Written exercise –
Begin at the line with "Is the magenta square partially hidden?" and output every line through the end of the records, exactly as given. Omit pictures.

Source records –
____

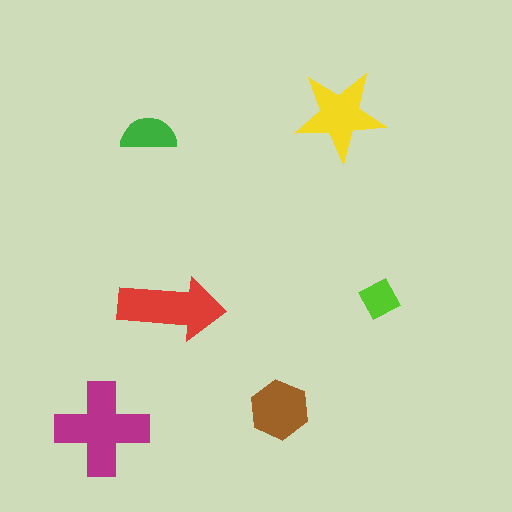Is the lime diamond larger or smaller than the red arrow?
Smaller.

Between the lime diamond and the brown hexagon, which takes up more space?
The brown hexagon.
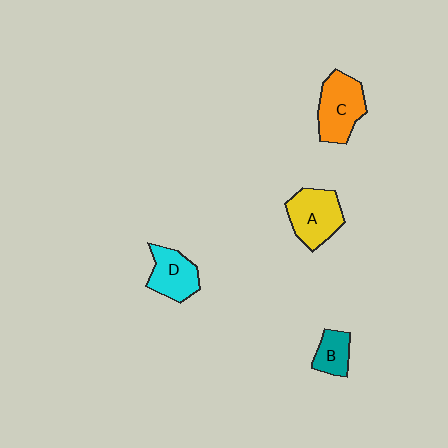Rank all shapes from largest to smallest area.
From largest to smallest: C (orange), A (yellow), D (cyan), B (teal).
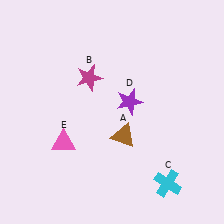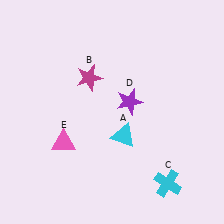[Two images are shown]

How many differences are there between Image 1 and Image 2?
There is 1 difference between the two images.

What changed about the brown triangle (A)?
In Image 1, A is brown. In Image 2, it changed to cyan.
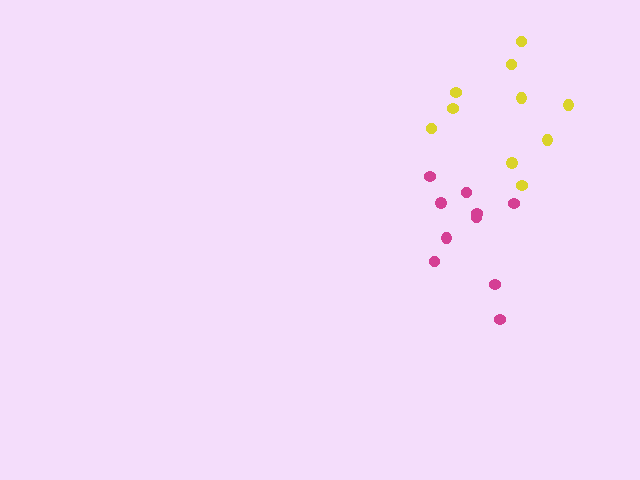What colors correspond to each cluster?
The clusters are colored: yellow, magenta.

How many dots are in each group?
Group 1: 10 dots, Group 2: 10 dots (20 total).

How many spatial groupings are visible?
There are 2 spatial groupings.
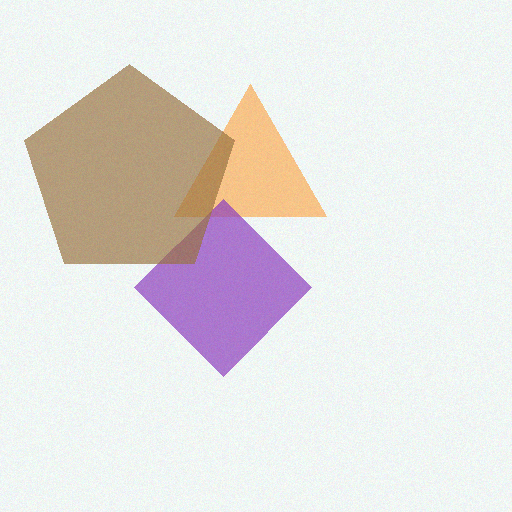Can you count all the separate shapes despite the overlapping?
Yes, there are 3 separate shapes.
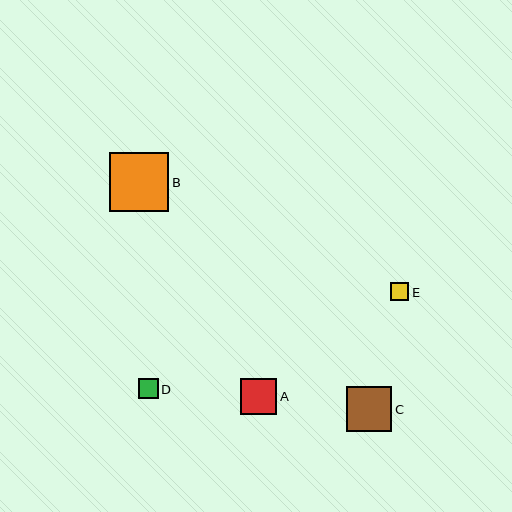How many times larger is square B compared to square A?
Square B is approximately 1.7 times the size of square A.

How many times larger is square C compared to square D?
Square C is approximately 2.3 times the size of square D.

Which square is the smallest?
Square E is the smallest with a size of approximately 18 pixels.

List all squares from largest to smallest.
From largest to smallest: B, C, A, D, E.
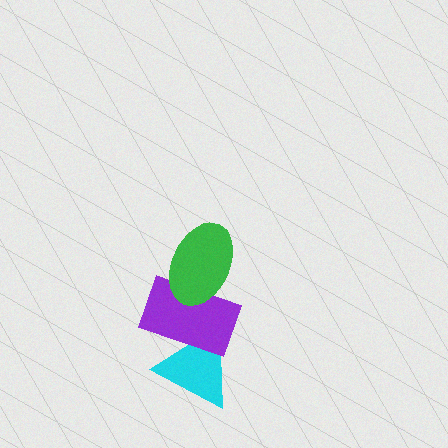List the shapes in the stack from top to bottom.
From top to bottom: the green ellipse, the purple rectangle, the cyan triangle.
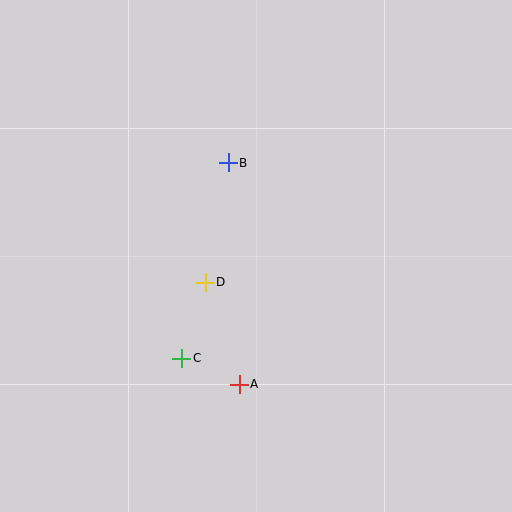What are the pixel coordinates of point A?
Point A is at (239, 384).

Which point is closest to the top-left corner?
Point B is closest to the top-left corner.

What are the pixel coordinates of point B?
Point B is at (228, 163).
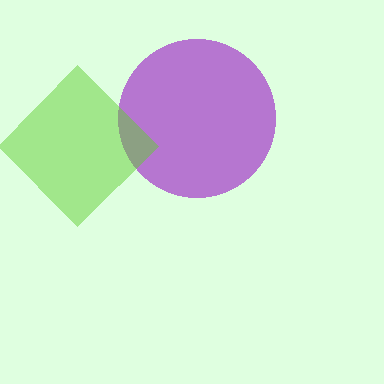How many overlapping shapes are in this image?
There are 2 overlapping shapes in the image.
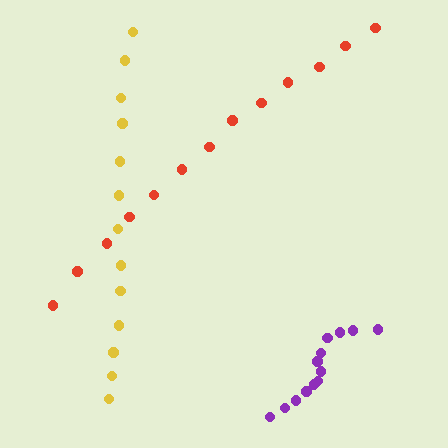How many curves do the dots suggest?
There are 3 distinct paths.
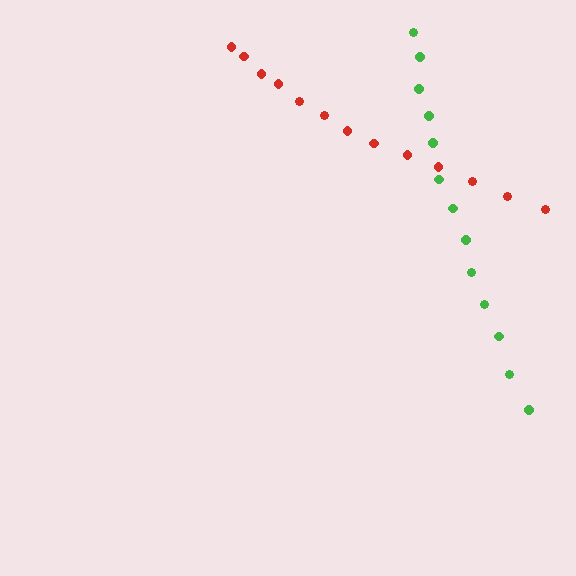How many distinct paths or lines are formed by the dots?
There are 2 distinct paths.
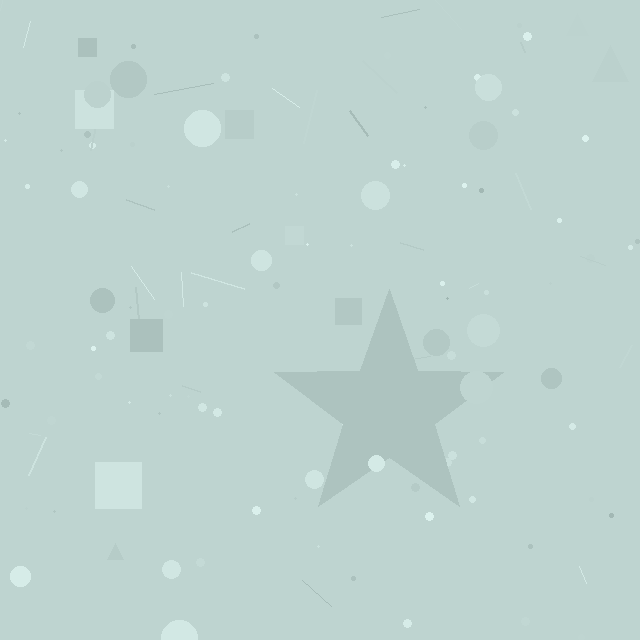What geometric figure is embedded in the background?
A star is embedded in the background.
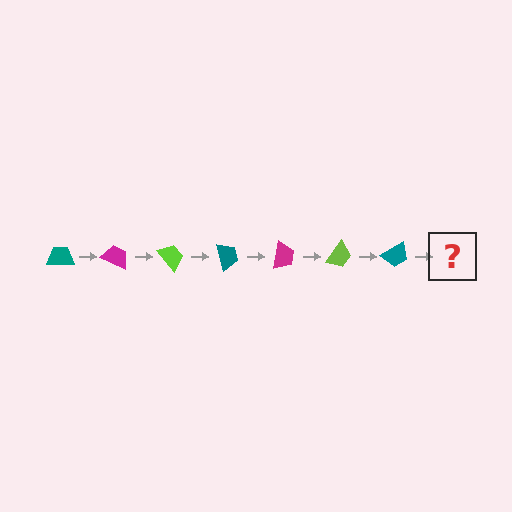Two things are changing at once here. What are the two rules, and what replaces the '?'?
The two rules are that it rotates 25 degrees clockwise each step and the color cycles through teal, magenta, and lime. The '?' should be a magenta trapezoid, rotated 175 degrees clockwise from the start.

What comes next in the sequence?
The next element should be a magenta trapezoid, rotated 175 degrees clockwise from the start.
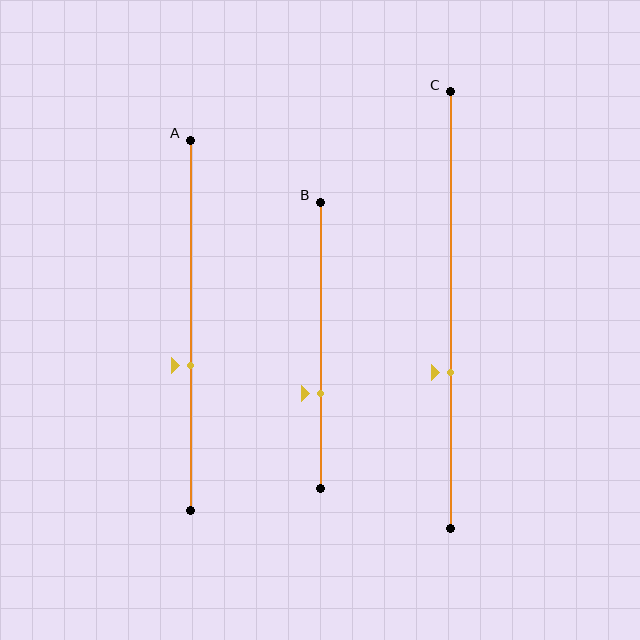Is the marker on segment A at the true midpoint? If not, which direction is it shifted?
No, the marker on segment A is shifted downward by about 11% of the segment length.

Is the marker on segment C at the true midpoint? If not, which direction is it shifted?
No, the marker on segment C is shifted downward by about 14% of the segment length.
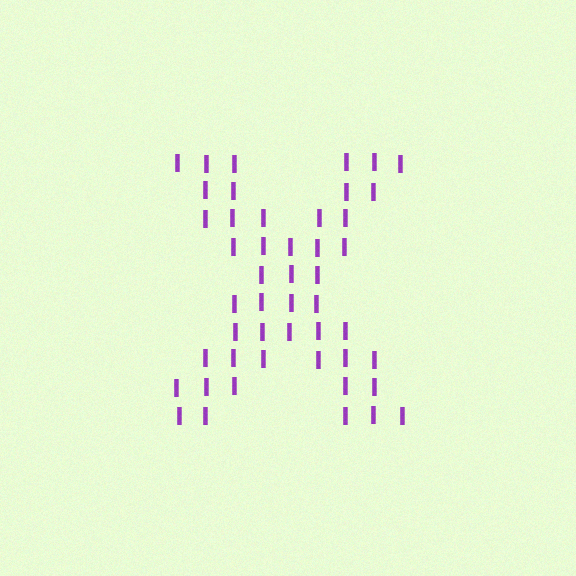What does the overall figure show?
The overall figure shows the letter X.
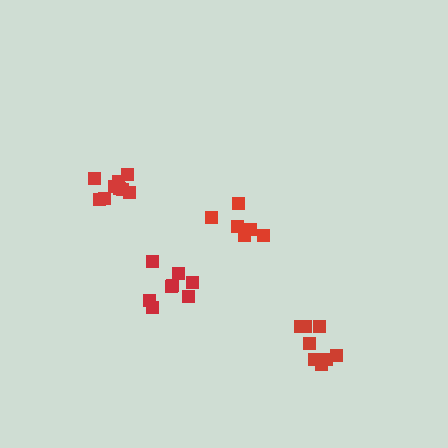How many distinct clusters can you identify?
There are 4 distinct clusters.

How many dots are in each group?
Group 1: 8 dots, Group 2: 8 dots, Group 3: 6 dots, Group 4: 9 dots (31 total).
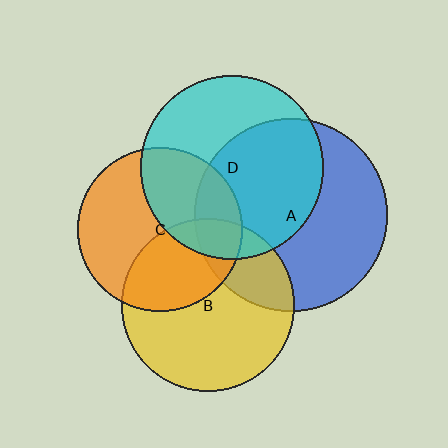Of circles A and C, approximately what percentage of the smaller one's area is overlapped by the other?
Approximately 20%.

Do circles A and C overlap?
Yes.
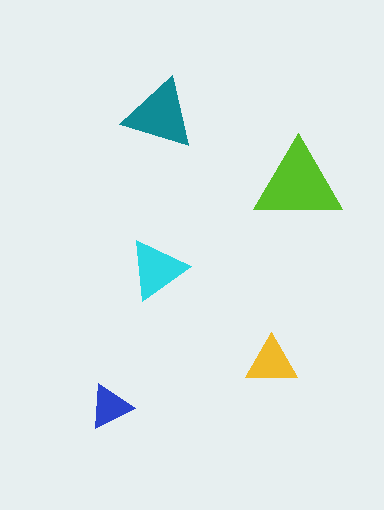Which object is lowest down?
The blue triangle is bottommost.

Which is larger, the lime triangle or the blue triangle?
The lime one.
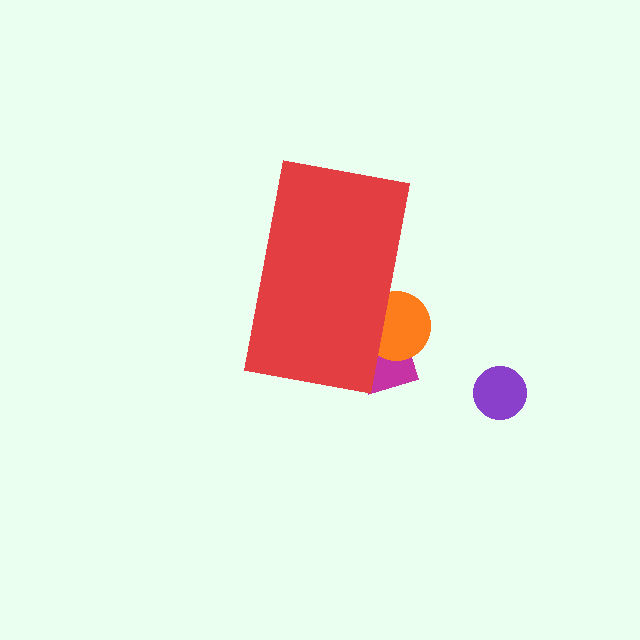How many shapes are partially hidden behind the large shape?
2 shapes are partially hidden.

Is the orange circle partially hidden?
Yes, the orange circle is partially hidden behind the red rectangle.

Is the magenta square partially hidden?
Yes, the magenta square is partially hidden behind the red rectangle.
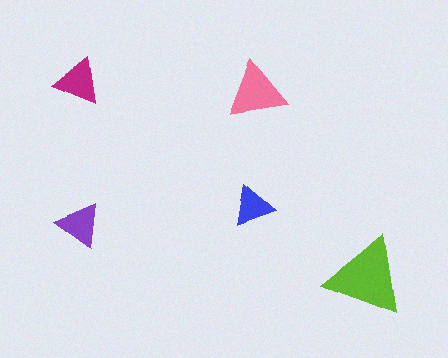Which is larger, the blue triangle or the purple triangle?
The purple one.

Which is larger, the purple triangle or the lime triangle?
The lime one.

____

Answer for this exercise –
Is the magenta square partially hidden?
Yes, the magenta square is partially hidden behind the red rectangle.
Which is larger, the blue triangle or the purple triangle?
The purple one.

Which is larger, the purple triangle or the lime triangle?
The lime one.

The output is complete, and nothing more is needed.